------ EXTRACTED ENTRIES ------

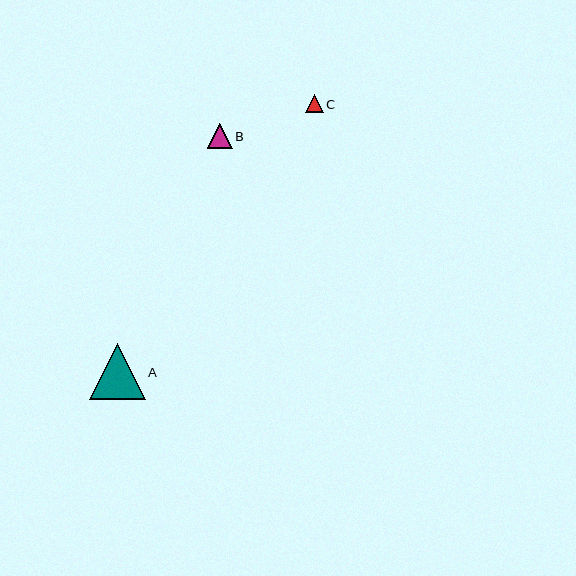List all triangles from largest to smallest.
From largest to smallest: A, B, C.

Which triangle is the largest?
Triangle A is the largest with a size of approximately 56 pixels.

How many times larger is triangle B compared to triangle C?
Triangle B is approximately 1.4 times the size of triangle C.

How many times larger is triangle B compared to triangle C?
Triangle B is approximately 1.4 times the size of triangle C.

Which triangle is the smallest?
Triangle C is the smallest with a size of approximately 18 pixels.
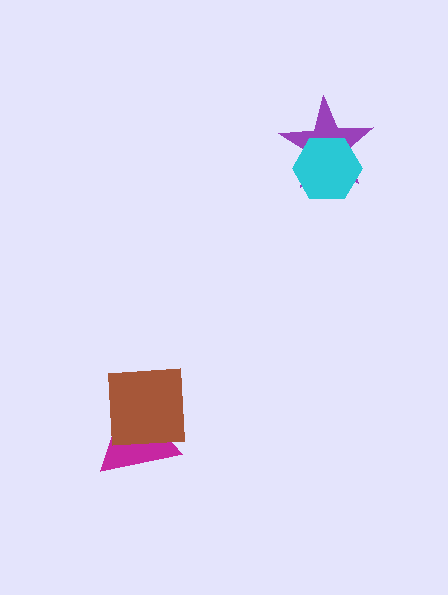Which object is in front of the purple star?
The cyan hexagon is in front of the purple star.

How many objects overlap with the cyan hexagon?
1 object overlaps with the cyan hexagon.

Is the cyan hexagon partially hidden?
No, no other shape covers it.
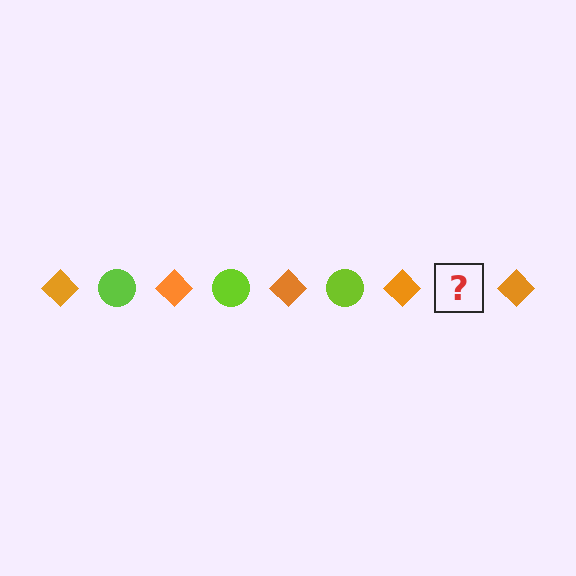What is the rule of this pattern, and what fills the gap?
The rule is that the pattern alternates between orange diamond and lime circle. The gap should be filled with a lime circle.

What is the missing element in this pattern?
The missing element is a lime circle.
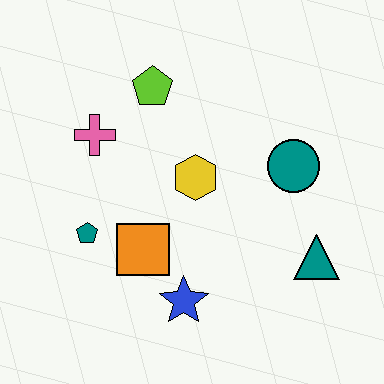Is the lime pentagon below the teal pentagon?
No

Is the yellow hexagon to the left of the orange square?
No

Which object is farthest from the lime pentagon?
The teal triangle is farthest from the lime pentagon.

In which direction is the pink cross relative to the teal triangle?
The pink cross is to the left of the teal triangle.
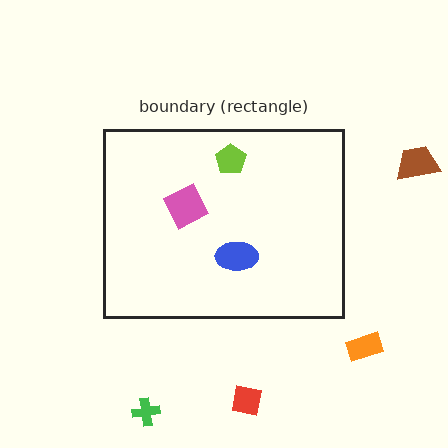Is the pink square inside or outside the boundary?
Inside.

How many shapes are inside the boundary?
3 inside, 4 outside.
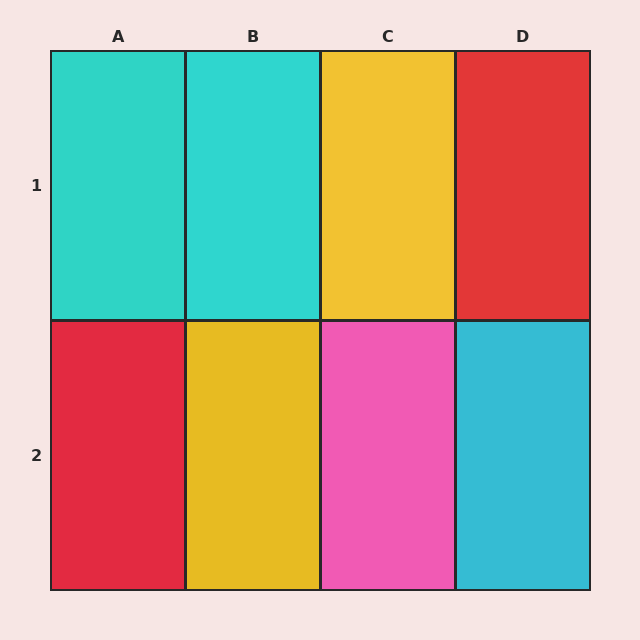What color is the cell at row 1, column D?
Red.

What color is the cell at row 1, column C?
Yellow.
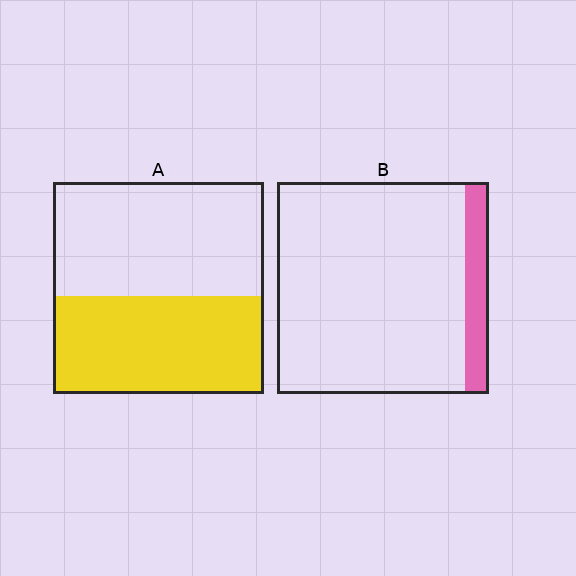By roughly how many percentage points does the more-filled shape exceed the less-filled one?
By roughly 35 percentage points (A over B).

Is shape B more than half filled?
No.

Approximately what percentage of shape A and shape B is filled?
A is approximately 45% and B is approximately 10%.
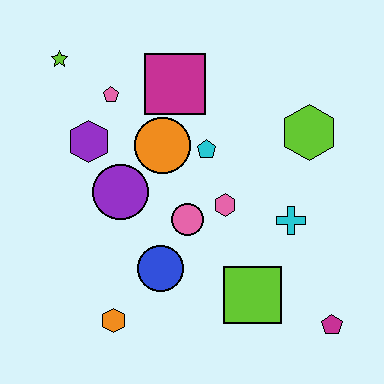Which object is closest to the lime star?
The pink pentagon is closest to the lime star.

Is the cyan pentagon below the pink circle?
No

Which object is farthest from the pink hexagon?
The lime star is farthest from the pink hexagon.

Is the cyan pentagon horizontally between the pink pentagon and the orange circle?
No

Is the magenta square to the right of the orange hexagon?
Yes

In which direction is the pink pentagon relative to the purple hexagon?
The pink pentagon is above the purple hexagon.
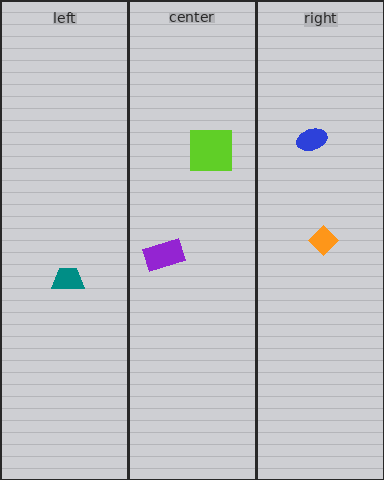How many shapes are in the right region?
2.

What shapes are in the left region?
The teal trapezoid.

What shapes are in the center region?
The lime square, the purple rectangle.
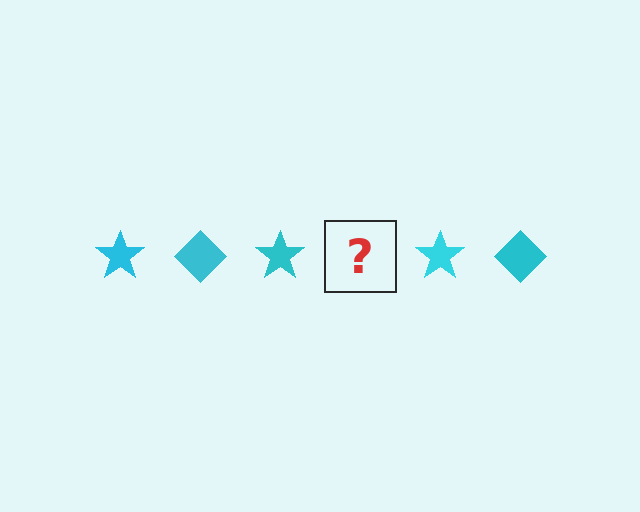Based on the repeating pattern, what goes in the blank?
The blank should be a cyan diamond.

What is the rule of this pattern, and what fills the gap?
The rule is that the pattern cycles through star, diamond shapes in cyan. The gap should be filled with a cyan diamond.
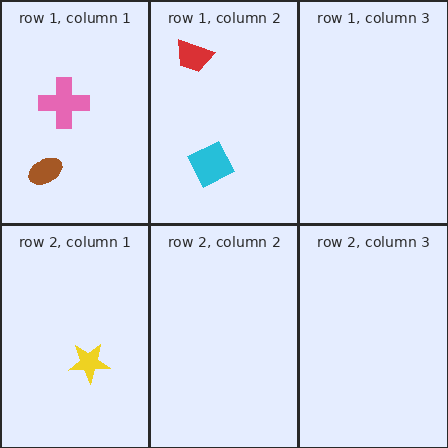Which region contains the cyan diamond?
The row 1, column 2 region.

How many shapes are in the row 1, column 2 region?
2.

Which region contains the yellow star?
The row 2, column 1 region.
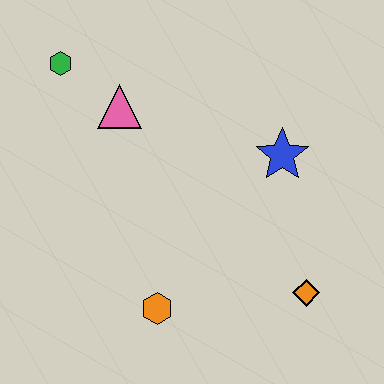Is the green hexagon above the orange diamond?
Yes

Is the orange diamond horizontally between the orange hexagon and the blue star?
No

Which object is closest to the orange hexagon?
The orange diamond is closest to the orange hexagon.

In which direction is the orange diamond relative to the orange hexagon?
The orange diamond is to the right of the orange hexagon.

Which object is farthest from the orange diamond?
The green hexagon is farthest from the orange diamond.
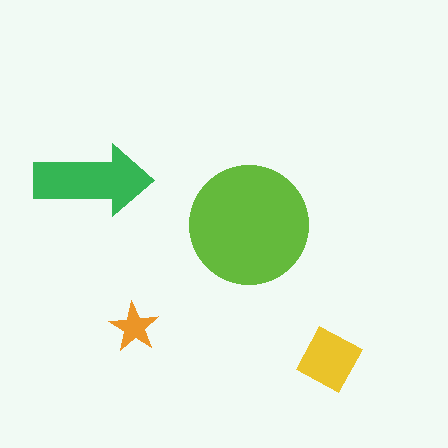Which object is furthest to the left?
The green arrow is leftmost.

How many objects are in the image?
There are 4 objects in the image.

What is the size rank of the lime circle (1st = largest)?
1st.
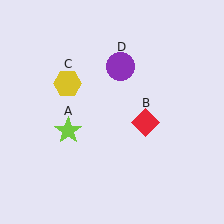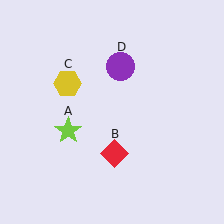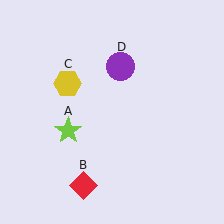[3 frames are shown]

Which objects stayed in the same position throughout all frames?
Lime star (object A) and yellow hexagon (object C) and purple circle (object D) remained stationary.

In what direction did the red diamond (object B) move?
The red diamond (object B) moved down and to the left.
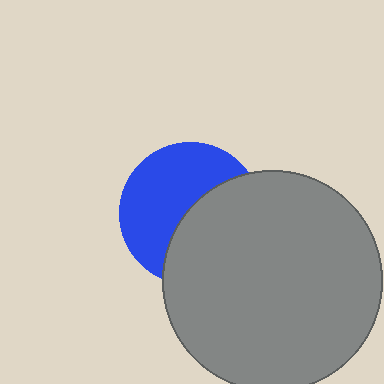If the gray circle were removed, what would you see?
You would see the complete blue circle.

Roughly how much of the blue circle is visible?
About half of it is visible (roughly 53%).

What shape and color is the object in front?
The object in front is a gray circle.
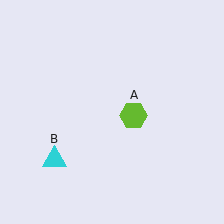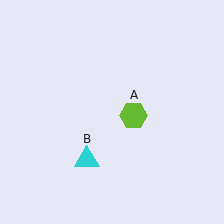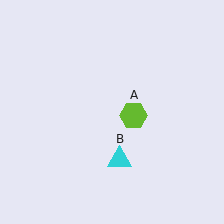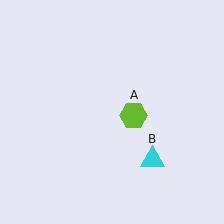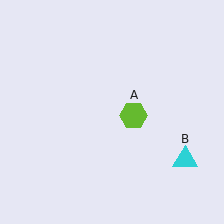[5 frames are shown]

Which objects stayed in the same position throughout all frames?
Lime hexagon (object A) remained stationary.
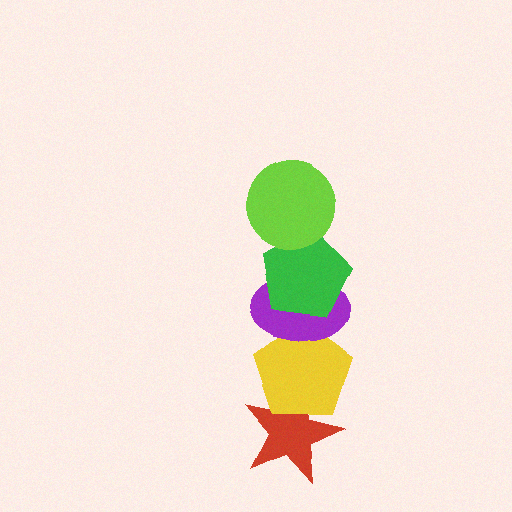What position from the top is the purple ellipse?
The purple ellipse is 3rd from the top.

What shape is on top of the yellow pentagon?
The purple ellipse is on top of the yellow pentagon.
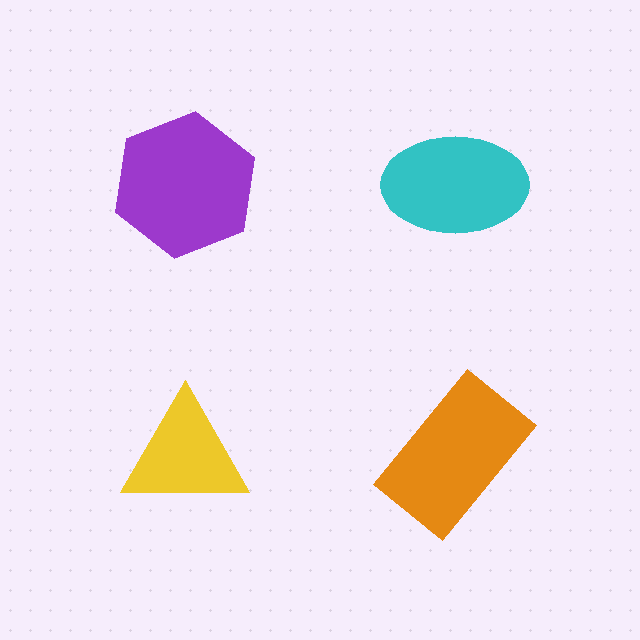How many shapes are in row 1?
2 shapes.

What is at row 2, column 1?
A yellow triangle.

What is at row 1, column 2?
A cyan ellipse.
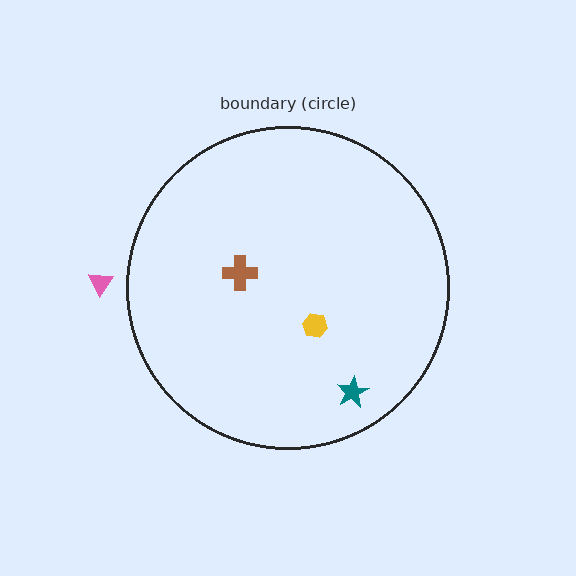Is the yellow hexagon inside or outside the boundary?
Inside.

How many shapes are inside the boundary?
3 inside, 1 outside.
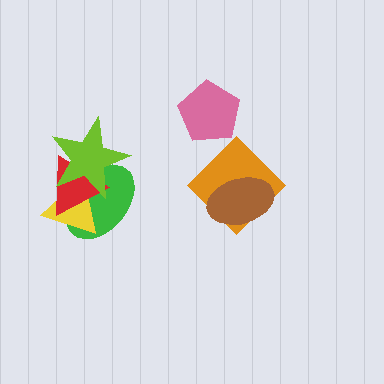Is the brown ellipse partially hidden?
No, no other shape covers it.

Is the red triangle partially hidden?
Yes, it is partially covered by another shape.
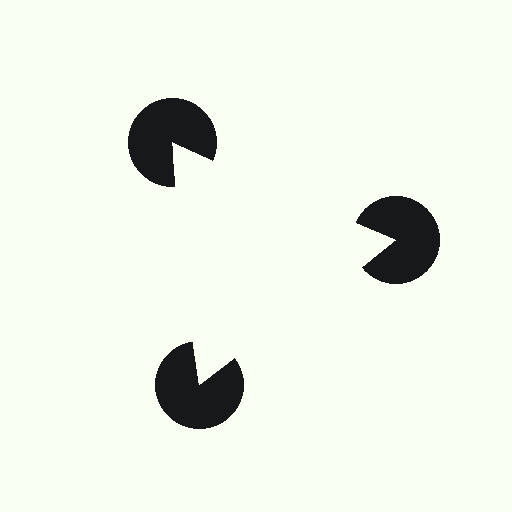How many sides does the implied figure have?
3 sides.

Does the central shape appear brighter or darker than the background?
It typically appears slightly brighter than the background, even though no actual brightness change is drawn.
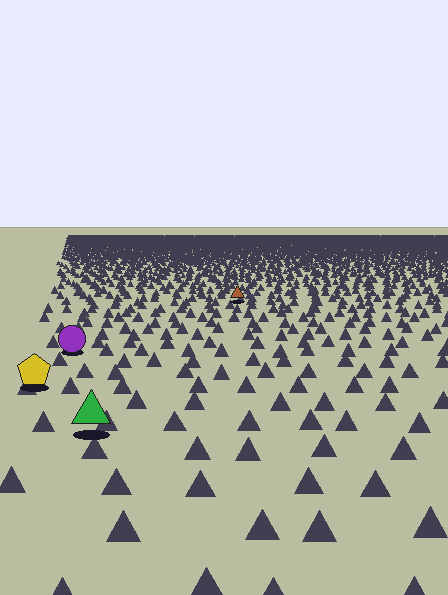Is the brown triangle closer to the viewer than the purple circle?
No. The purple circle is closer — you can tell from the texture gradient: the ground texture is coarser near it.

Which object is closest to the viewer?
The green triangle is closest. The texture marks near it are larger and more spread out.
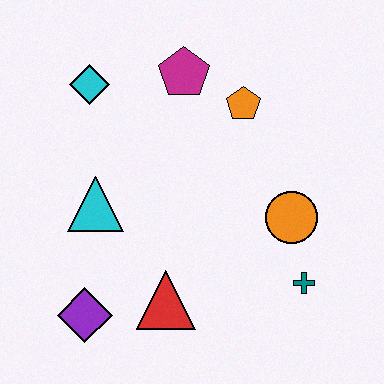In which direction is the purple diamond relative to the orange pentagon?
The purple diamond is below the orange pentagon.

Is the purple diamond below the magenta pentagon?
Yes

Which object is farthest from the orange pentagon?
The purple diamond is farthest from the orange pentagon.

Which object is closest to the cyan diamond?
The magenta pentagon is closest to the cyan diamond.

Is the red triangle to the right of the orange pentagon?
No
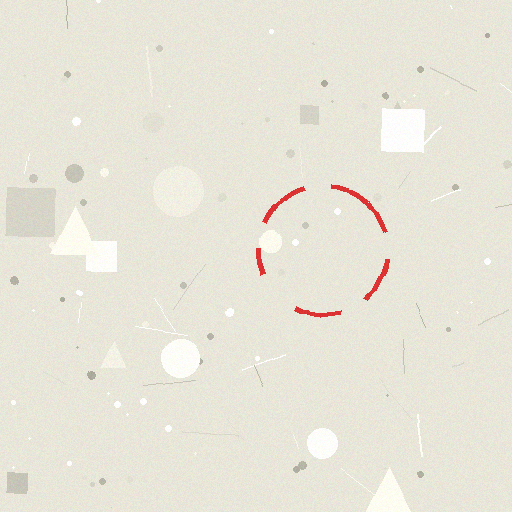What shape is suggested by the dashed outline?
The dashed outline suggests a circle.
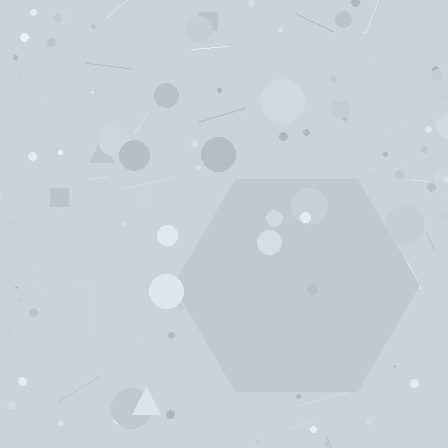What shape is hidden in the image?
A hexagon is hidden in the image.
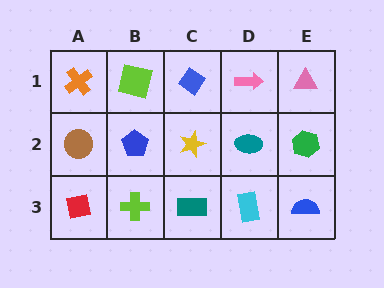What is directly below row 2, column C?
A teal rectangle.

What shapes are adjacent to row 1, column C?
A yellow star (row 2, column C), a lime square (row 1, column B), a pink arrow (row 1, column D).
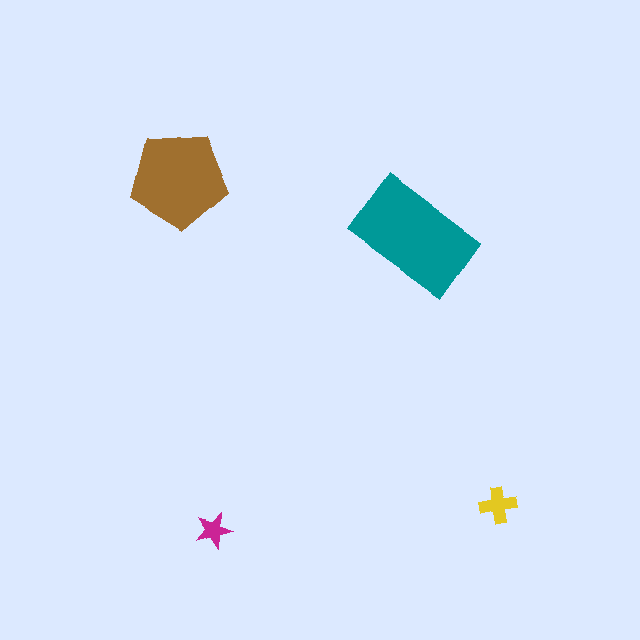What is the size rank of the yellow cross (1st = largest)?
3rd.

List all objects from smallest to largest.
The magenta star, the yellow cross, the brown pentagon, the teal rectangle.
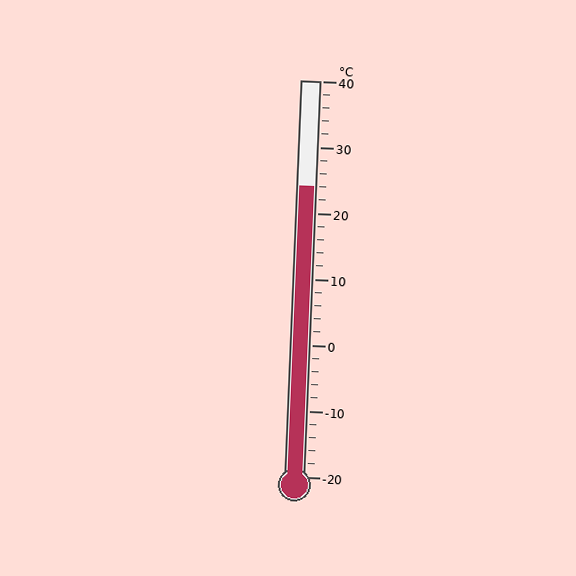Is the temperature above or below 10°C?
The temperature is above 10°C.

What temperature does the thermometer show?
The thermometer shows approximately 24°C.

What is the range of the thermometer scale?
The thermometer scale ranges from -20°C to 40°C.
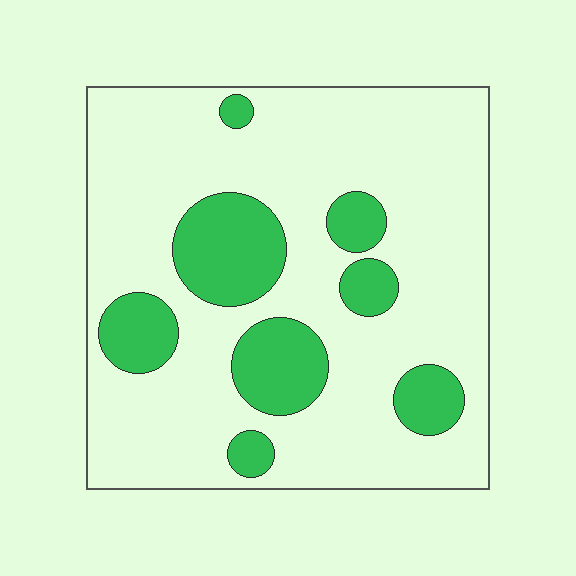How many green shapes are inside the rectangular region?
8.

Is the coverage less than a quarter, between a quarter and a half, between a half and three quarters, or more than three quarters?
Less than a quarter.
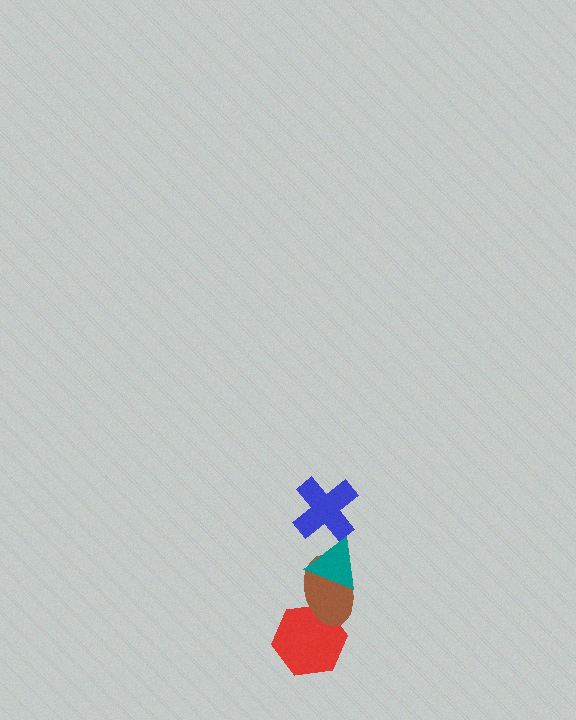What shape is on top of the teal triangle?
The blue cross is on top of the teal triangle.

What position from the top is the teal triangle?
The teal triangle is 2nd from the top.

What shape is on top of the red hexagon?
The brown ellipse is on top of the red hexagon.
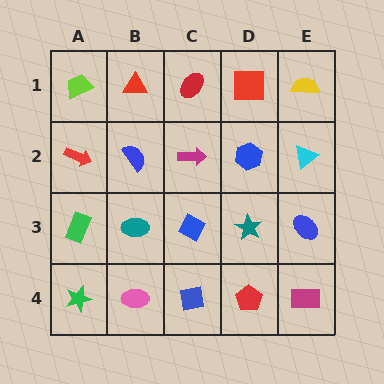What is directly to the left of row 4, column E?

------

* TASK DETAILS: Beginning at the line with "Is the coverage", reproduce each line exactly through the last line of the records above, with pictures left out.

* RESPONSE TO THIS EXERCISE:
Is the coverage less than a quarter, between a quarter and a half, between a half and three quarters, or more than three quarters?
Less than a quarter.
What shape is on top of the teal triangle?
The blue cross is on top of the teal triangle.

What position from the top is the teal triangle?
The teal triangle is 2nd from the top.

What shape is on top of the red hexagon?
The brown ellipse is on top of the red hexagon.
What is directly to the left of row 4, column E?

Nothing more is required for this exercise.